What this task involves >>
Output the entries word for word. Omit images.
*** The records
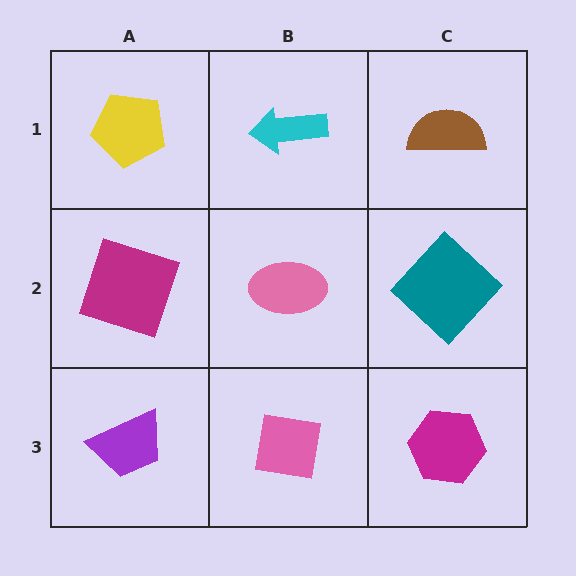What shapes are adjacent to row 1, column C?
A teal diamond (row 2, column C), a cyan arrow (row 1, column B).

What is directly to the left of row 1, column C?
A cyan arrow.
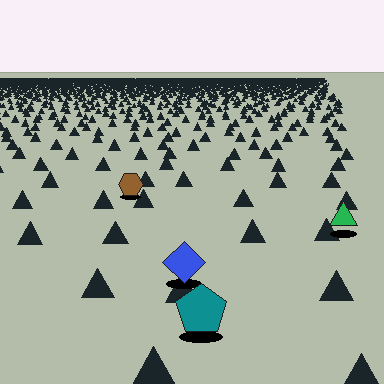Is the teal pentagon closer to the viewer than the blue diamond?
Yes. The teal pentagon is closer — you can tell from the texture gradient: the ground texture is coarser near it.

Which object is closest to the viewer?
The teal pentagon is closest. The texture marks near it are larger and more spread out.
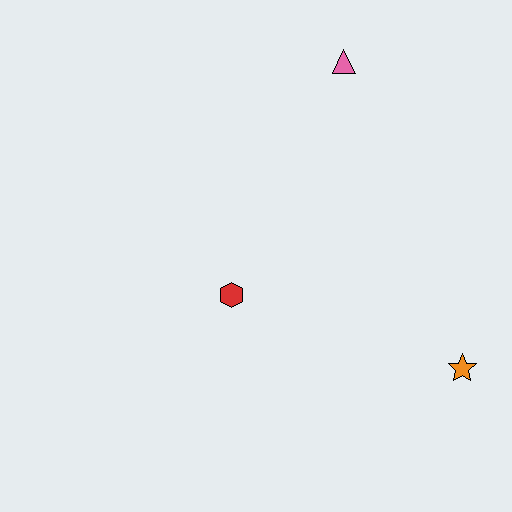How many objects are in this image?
******
In response >>
What shapes are adjacent to row 1, column C?
A teal diamond (row 2, column C), a cyan arrow (row 1, column B).

What is directly to the left of row 1, column C?
A cyan arrow.
Is the teal pentagon closer to the viewer than the blue diamond?
Yes. The teal pentagon is closer — you can tell from the texture gradient: the ground texture is coarser near it.

Which object is closest to the viewer?
The teal pentagon is closest. The texture marks near it are larger and more spread out.
How many objects are in this image?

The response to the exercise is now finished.